→ **Exercise task**
Write every record out again exactly, and keep images out of it.

■ ■ ■ ■

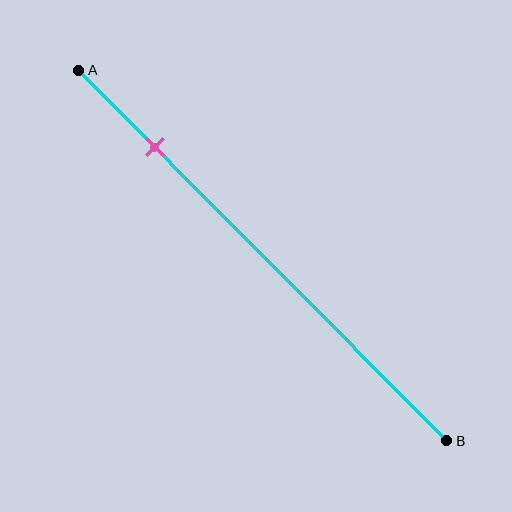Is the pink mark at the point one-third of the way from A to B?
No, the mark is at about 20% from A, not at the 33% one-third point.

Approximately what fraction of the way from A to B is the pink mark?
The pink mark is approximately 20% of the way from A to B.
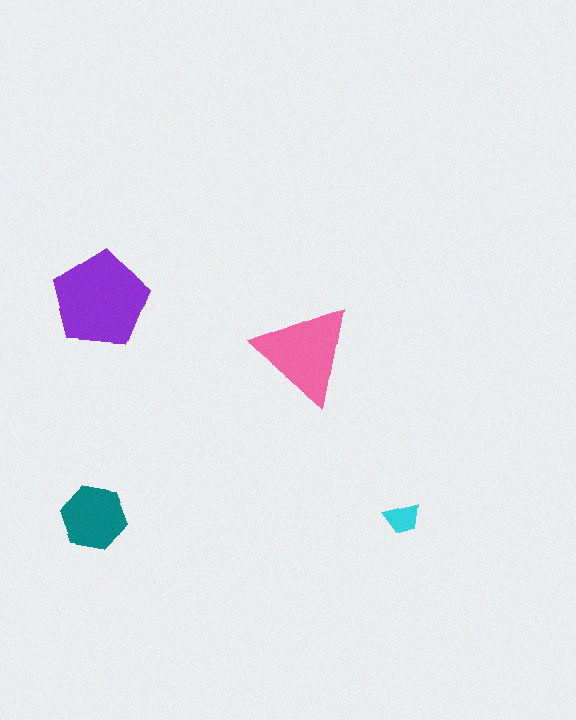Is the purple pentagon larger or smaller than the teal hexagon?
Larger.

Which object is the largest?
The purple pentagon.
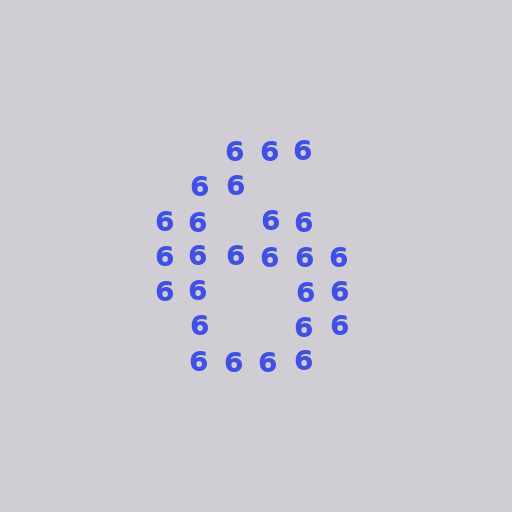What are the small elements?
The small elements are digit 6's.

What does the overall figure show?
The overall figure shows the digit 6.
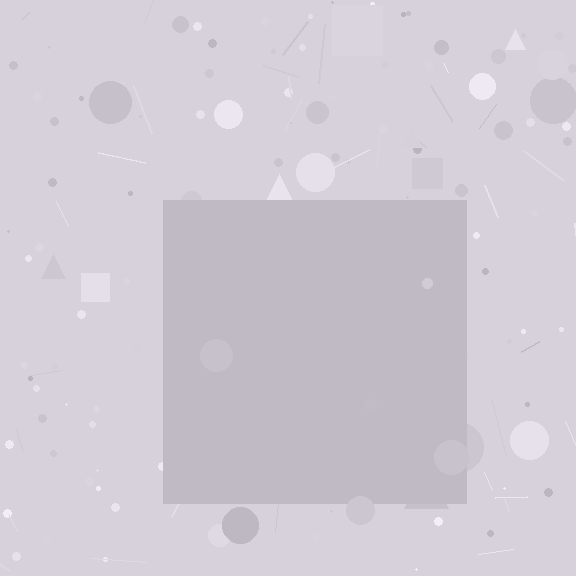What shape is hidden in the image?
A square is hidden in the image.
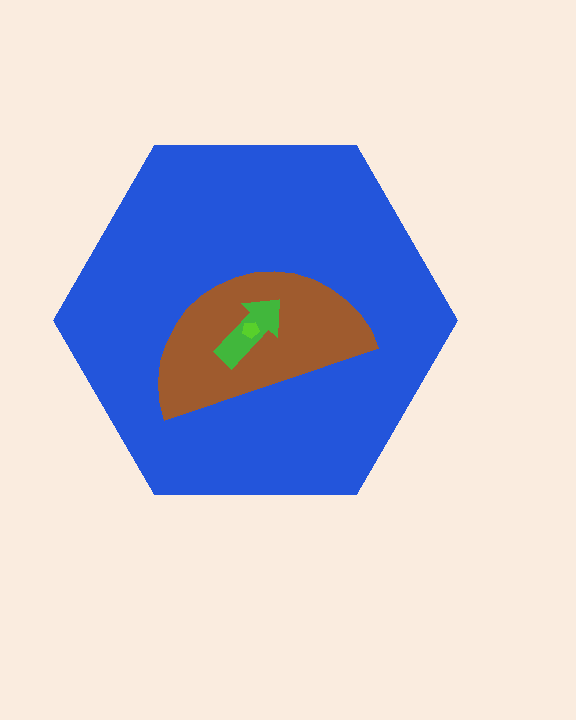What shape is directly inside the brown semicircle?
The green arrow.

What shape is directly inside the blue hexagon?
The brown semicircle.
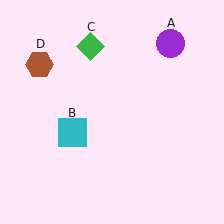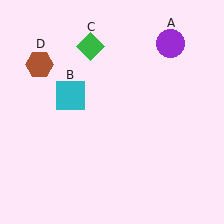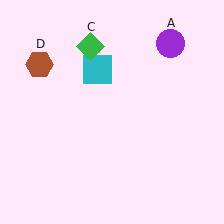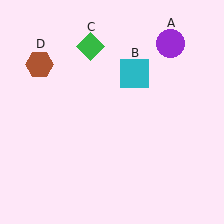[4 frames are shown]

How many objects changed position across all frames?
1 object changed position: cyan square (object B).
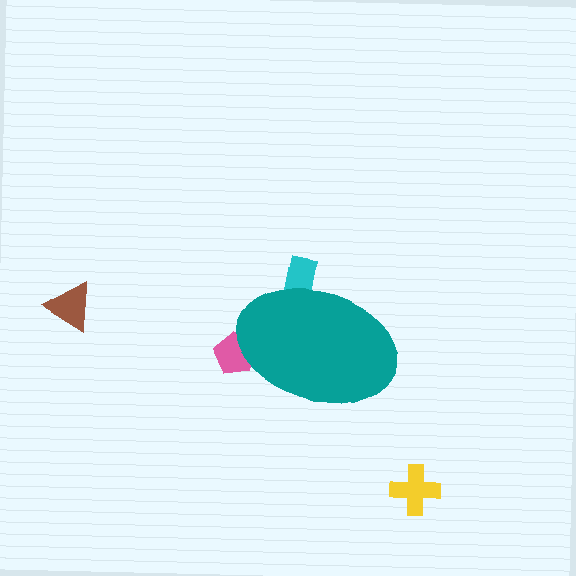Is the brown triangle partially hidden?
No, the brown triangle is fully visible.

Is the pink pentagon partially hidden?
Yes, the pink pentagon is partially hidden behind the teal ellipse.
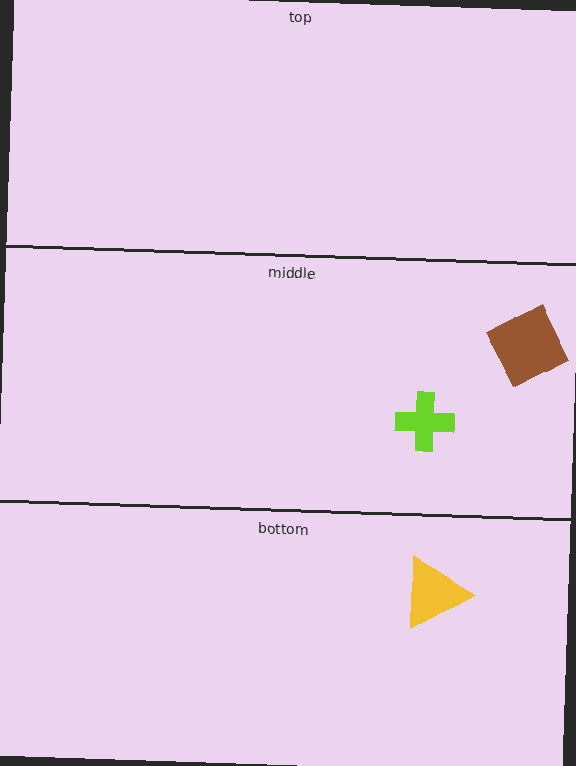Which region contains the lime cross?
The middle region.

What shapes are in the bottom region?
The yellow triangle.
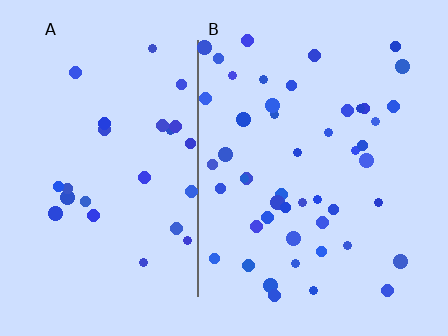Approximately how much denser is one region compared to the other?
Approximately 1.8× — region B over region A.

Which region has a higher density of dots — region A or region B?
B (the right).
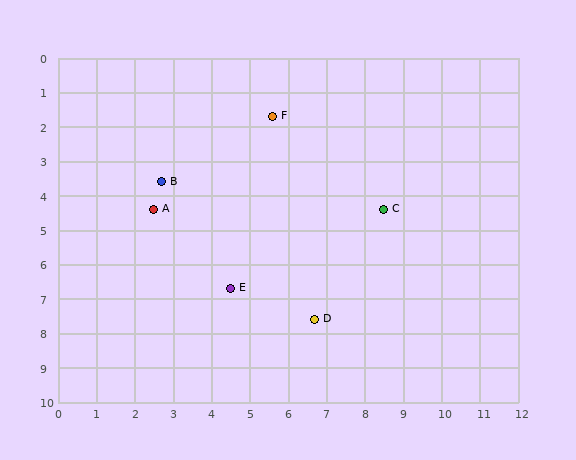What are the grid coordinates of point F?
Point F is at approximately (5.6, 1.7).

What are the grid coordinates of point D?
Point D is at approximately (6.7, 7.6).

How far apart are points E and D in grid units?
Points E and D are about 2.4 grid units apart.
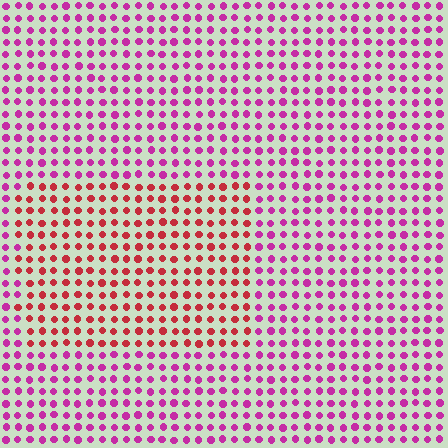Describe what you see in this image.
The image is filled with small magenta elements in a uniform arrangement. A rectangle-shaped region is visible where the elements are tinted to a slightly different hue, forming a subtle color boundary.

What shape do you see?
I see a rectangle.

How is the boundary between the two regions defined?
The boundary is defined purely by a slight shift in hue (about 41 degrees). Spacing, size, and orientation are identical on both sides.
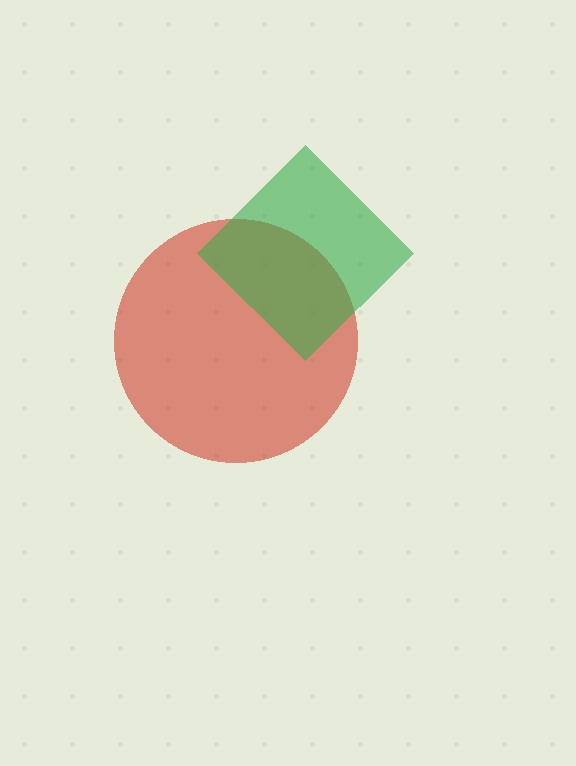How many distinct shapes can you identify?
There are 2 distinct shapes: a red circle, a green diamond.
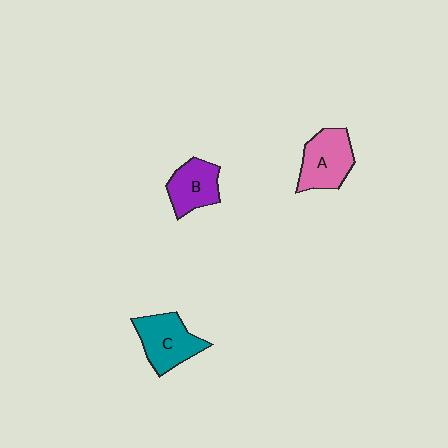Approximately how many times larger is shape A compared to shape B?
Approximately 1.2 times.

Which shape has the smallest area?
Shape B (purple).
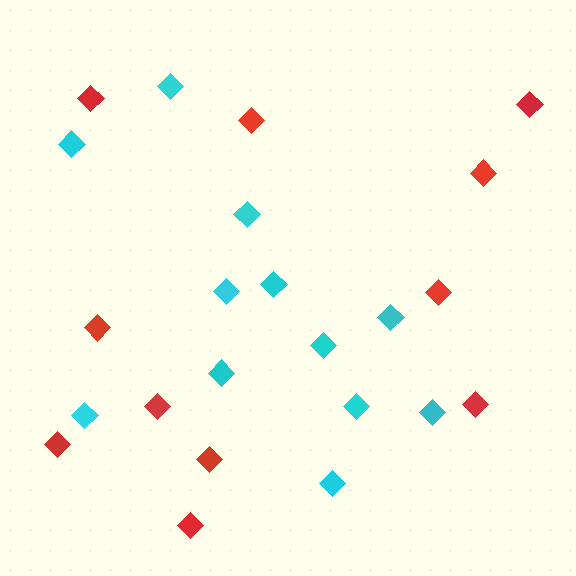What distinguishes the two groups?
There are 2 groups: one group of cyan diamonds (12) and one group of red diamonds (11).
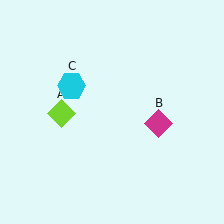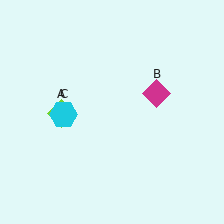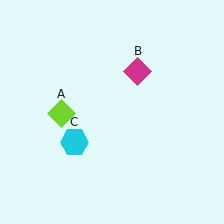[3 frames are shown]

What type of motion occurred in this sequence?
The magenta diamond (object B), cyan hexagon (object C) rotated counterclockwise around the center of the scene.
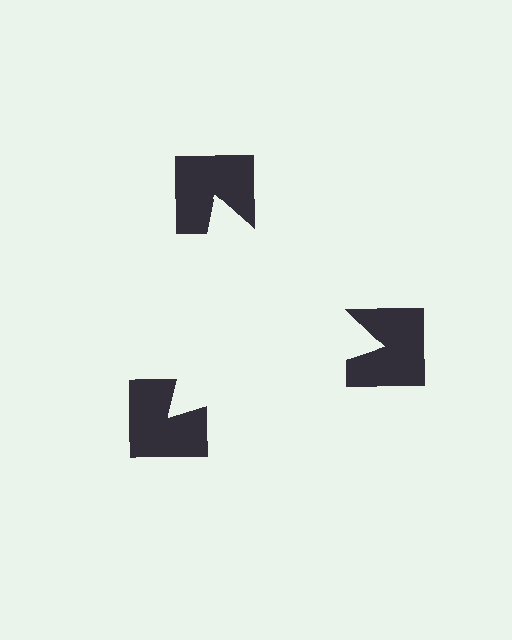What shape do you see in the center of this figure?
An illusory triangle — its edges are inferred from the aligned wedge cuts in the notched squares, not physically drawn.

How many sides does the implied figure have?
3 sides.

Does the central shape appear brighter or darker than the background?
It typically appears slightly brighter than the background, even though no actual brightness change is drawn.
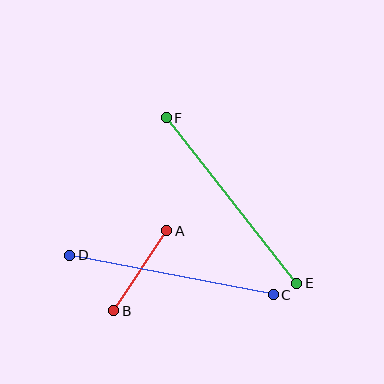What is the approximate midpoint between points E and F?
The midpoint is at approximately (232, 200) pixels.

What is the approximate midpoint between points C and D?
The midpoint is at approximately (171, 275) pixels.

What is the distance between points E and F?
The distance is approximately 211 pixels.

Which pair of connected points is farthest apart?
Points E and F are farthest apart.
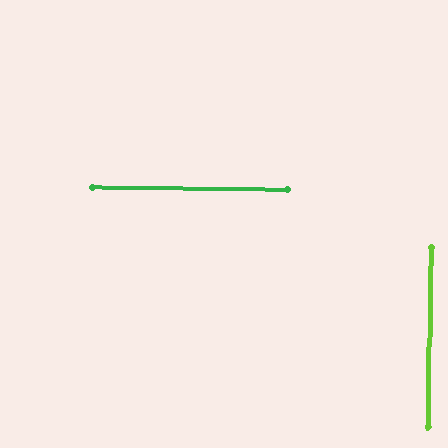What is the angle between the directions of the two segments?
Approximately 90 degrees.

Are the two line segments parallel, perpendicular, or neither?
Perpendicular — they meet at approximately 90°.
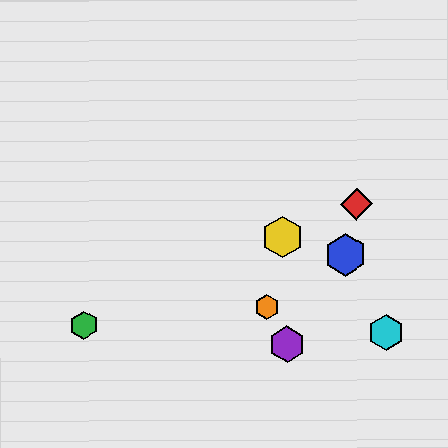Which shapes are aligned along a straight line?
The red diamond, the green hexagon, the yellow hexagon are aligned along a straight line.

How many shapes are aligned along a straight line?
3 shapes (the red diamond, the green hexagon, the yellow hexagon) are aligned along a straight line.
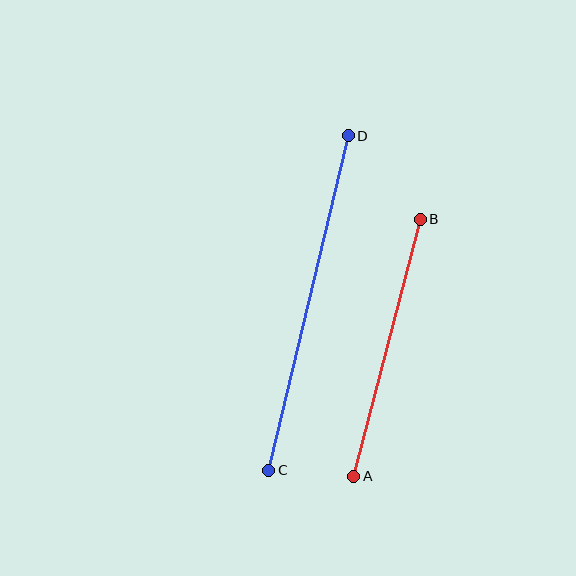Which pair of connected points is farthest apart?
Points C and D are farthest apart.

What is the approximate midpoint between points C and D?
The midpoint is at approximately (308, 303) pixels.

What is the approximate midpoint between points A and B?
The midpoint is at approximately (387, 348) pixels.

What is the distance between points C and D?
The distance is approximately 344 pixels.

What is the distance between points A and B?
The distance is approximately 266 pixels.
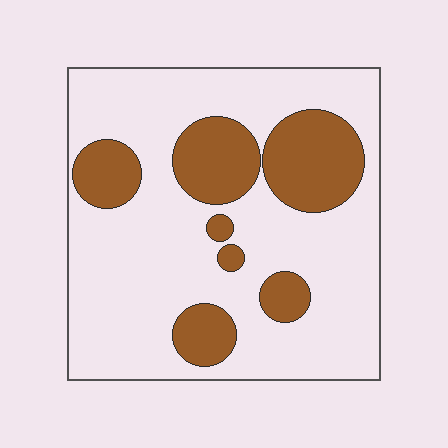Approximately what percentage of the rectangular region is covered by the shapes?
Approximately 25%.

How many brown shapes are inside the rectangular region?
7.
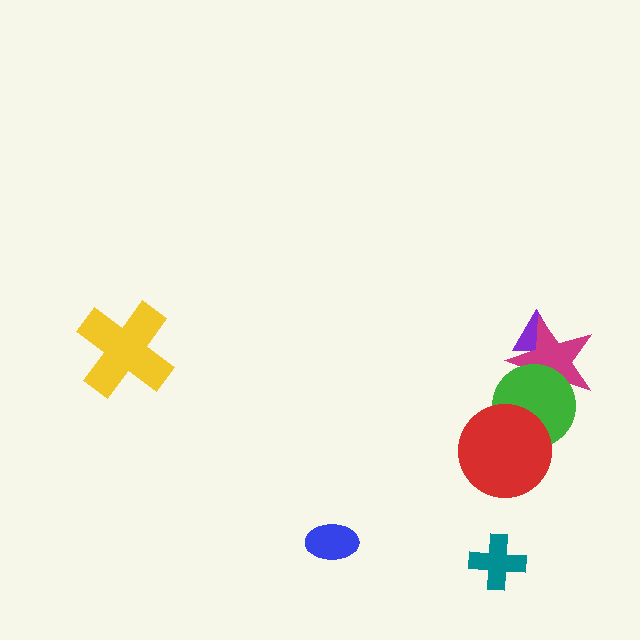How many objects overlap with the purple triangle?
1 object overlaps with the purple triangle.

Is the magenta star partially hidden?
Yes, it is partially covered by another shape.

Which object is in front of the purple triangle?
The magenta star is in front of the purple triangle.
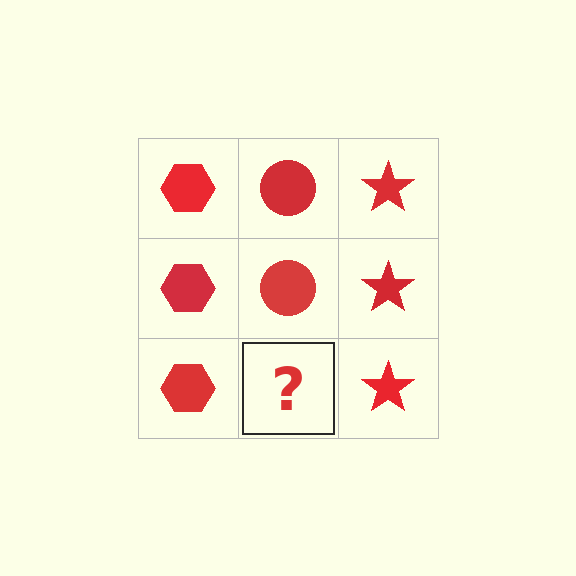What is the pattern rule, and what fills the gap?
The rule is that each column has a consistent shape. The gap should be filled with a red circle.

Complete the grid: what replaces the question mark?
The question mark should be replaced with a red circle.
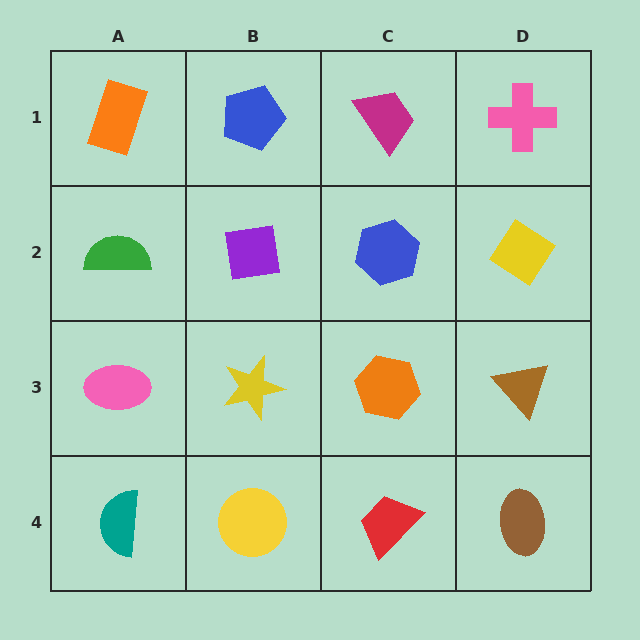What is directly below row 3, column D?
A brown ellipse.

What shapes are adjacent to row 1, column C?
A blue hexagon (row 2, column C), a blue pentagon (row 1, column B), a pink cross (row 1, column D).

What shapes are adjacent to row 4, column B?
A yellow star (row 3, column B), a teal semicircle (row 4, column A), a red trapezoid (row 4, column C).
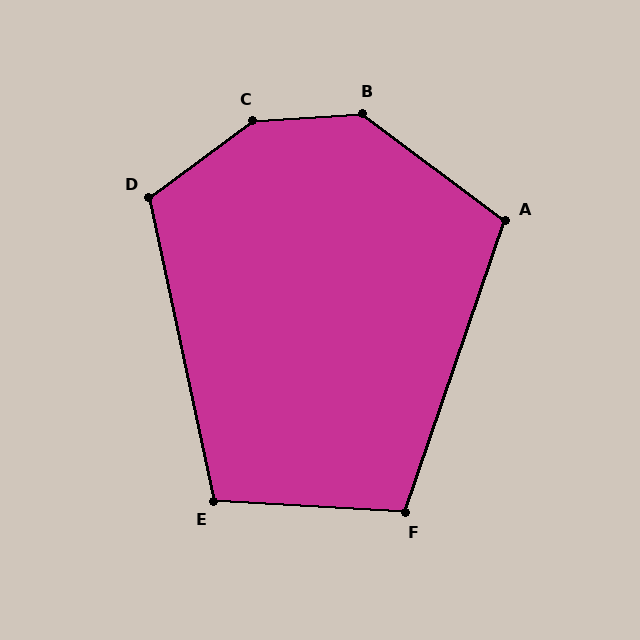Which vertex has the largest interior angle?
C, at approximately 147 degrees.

■ ■ ■ ■

→ **Result of this task**
Is the pink mark at the point one-third of the way from A to B?
No, the mark is at about 20% from A, not at the 33% one-third point.

Approximately what fraction of the way from A to B is the pink mark?
The pink mark is approximately 20% of the way from A to B.
Is the purple pentagon larger or smaller than the teal hexagon?
Larger.

Which object is the largest?
The purple pentagon.
What are the small elements?
The small elements are digit 6's.

What does the overall figure show?
The overall figure shows the digit 6.
What shape is hidden in the image?
A square is hidden in the image.
What shape is directly inside the brown semicircle?
The green arrow.

What shape is directly inside the blue hexagon?
The brown semicircle.
[4 frames are shown]

How many objects changed position across all frames?
1 object changed position: cyan square (object B).
Is the brown triangle partially hidden?
No, the brown triangle is fully visible.

Is the pink pentagon partially hidden?
Yes, the pink pentagon is partially hidden behind the teal ellipse.
Which region contains the lime cross?
The middle region.

What shapes are in the bottom region?
The yellow triangle.
Approximately how much denser is one region compared to the other?
Approximately 1.8× — region B over region A.

Which region has a higher density of dots — region A or region B?
B (the right).
What are the grid coordinates of point F?
Point F is at approximately (5.6, 1.7).

What are the grid coordinates of point D?
Point D is at approximately (6.7, 7.6).

How far apart are points E and D in grid units?
Points E and D are about 2.4 grid units apart.
Describe what you see in this image.
The image is filled with small magenta elements in a uniform arrangement. A rectangle-shaped region is visible where the elements are tinted to a slightly different hue, forming a subtle color boundary.

What shape do you see?
I see a rectangle.

How is the boundary between the two regions defined?
The boundary is defined purely by a slight shift in hue (about 41 degrees). Spacing, size, and orientation are identical on both sides.
How many distinct shapes can you identify?
There are 2 distinct shapes: a red circle, a green diamond.
Approximately how many times larger is shape A compared to shape B?
Approximately 1.2 times.

Which shape has the smallest area?
Shape B (purple).
What distinguishes the two groups?
There are 2 groups: one group of cyan diamonds (12) and one group of red diamonds (11).
[3 frames are shown]

What type of motion occurred in this sequence?
The magenta diamond (object B), cyan hexagon (object C) rotated counterclockwise around the center of the scene.
What shape do you see in the center of this figure?
An illusory triangle — its edges are inferred from the aligned wedge cuts in the notched squares, not physically drawn.

How many sides does the implied figure have?
3 sides.

Does the central shape appear brighter or darker than the background?
It typically appears slightly brighter than the background, even though no actual brightness change is drawn.
What is the approximate midpoint between points E and F?
The midpoint is at approximately (232, 200) pixels.

What is the approximate midpoint between points C and D?
The midpoint is at approximately (171, 275) pixels.

What is the distance between points E and F?
The distance is approximately 211 pixels.

Which pair of connected points is farthest apart?
Points E and F are farthest apart.
What is the angle between the directions of the two segments?
Approximately 90 degrees.

Are the two line segments parallel, perpendicular, or neither?
Perpendicular — they meet at approximately 90°.
Which shapes are aligned along a straight line?
The red diamond, the green hexagon, the yellow hexagon are aligned along a straight line.

How many shapes are aligned along a straight line?
3 shapes (the red diamond, the green hexagon, the yellow hexagon) are aligned along a straight line.
Which pair of connected points is farthest apart?
Points C and D are farthest apart.

What is the approximate midpoint between points C and D?
The midpoint is at approximately (308, 303) pixels.

What is the approximate midpoint between points A and B?
The midpoint is at approximately (387, 348) pixels.

What is the distance between points C and D?
The distance is approximately 344 pixels.

What is the distance between points A and B?
The distance is approximately 266 pixels.
Approximately what percentage of the rectangular region is covered by the shapes?
Approximately 25%.

How many brown shapes are inside the rectangular region?
7.
How many objects overlap with the purple triangle?
1 object overlaps with the purple triangle.

Is the magenta star partially hidden?
Yes, it is partially covered by another shape.

Which object is in front of the purple triangle?
The magenta star is in front of the purple triangle.
What is the pattern rule, and what fills the gap?
The rule is that each column has a consistent shape. The gap should be filled with a red circle.

Complete the grid: what replaces the question mark?
The question mark should be replaced with a red circle.
What is directly below row 3, column D?
A brown ellipse.

What shapes are adjacent to row 1, column C?
A blue hexagon (row 2, column C), a blue pentagon (row 1, column B), a pink cross (row 1, column D).

What shapes are adjacent to row 4, column B?
A yellow star (row 3, column B), a teal semicircle (row 4, column A), a red trapezoid (row 4, column C).
Which vertex has the largest interior angle?
C, at approximately 147 degrees.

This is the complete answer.